Visual perception records:
= = =

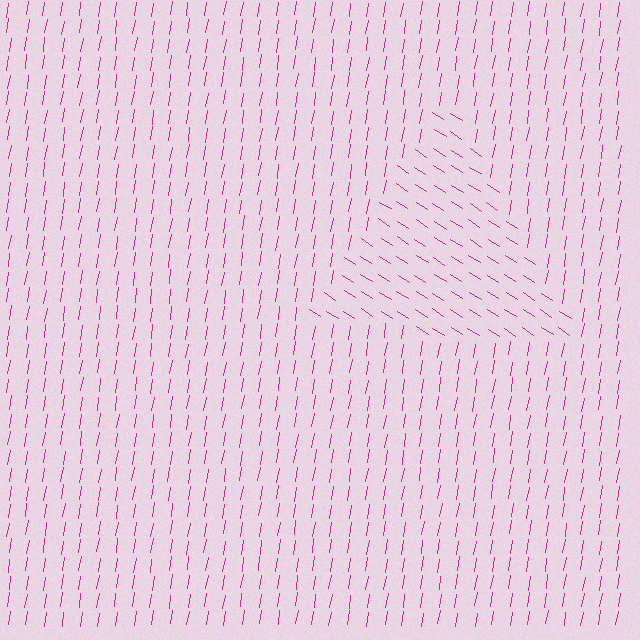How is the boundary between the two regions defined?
The boundary is defined purely by a change in line orientation (approximately 66 degrees difference). All lines are the same color and thickness.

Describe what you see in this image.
The image is filled with small magenta line segments. A triangle region in the image has lines oriented differently from the surrounding lines, creating a visible texture boundary.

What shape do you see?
I see a triangle.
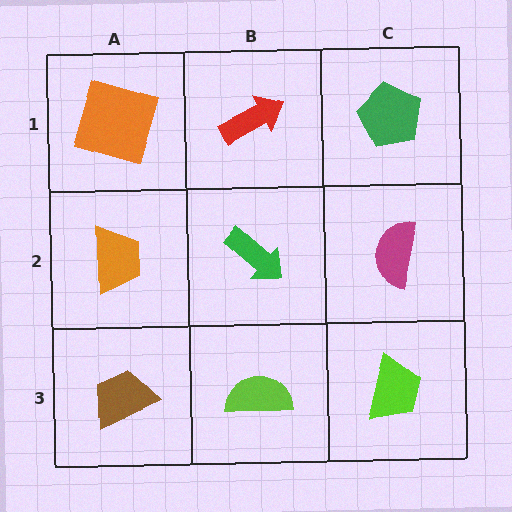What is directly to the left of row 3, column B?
A brown trapezoid.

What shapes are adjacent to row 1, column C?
A magenta semicircle (row 2, column C), a red arrow (row 1, column B).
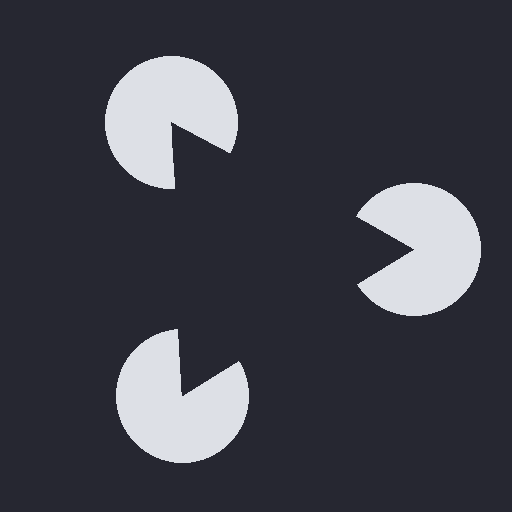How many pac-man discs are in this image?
There are 3 — one at each vertex of the illusory triangle.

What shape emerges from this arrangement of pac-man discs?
An illusory triangle — its edges are inferred from the aligned wedge cuts in the pac-man discs, not physically drawn.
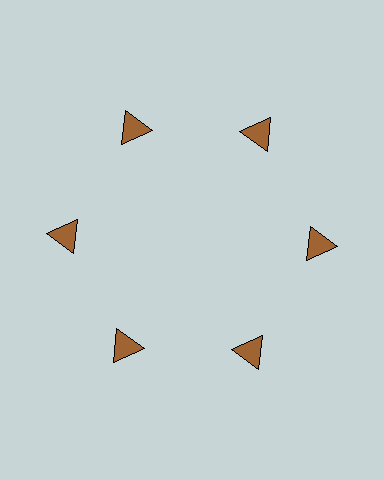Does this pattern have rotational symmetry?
Yes, this pattern has 6-fold rotational symmetry. It looks the same after rotating 60 degrees around the center.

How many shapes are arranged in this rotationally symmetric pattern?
There are 6 shapes, arranged in 6 groups of 1.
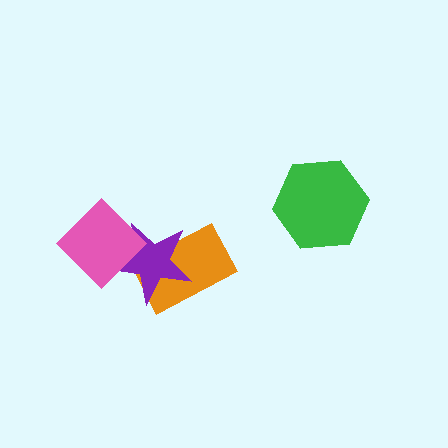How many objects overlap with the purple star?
2 objects overlap with the purple star.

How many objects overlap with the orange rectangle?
1 object overlaps with the orange rectangle.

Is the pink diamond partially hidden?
No, no other shape covers it.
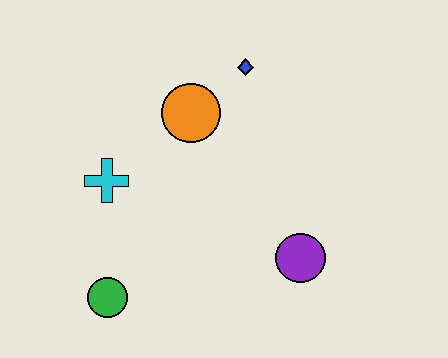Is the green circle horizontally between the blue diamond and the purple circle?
No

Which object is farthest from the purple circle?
The cyan cross is farthest from the purple circle.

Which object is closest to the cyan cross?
The orange circle is closest to the cyan cross.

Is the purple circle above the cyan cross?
No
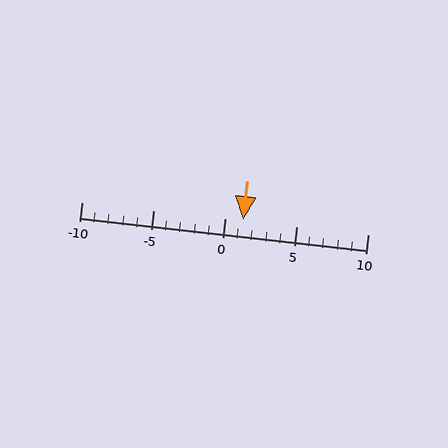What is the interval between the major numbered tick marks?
The major tick marks are spaced 5 units apart.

= = =

Given task = Without including any pictures, output all the entries above exactly.

Correct response =
How is the boundary between the two regions defined?
The boundary is defined purely by a change in line orientation (approximately 66 degrees difference). All lines are the same color and thickness.

Describe what you see in this image.
The image is filled with small magenta line segments. A triangle region in the image has lines oriented differently from the surrounding lines, creating a visible texture boundary.

What shape do you see?
I see a triangle.
What is directly to the left of row 3, column B?
A brown trapezoid.

What shapes are adjacent to row 1, column C?
A magenta semicircle (row 2, column C), a red arrow (row 1, column B).
How many pac-man discs are in this image?
There are 3 — one at each vertex of the illusory triangle.

What shape emerges from this arrangement of pac-man discs?
An illusory triangle — its edges are inferred from the aligned wedge cuts in the pac-man discs, not physically drawn.
Does this pattern have rotational symmetry?
Yes, this pattern has 6-fold rotational symmetry. It looks the same after rotating 60 degrees around the center.

How many shapes are arranged in this rotationally symmetric pattern?
There are 6 shapes, arranged in 6 groups of 1.
How many objects overlap with the purple star?
2 objects overlap with the purple star.

How many objects overlap with the orange rectangle?
1 object overlaps with the orange rectangle.

Is the pink diamond partially hidden?
No, no other shape covers it.
Is the green circle horizontally between the blue diamond and the purple circle?
No

Which object is farthest from the purple circle?
The cyan cross is farthest from the purple circle.

Which object is closest to the cyan cross?
The orange circle is closest to the cyan cross.

Is the purple circle above the cyan cross?
No
What is the interval between the major numbered tick marks?
The major tick marks are spaced 5 units apart.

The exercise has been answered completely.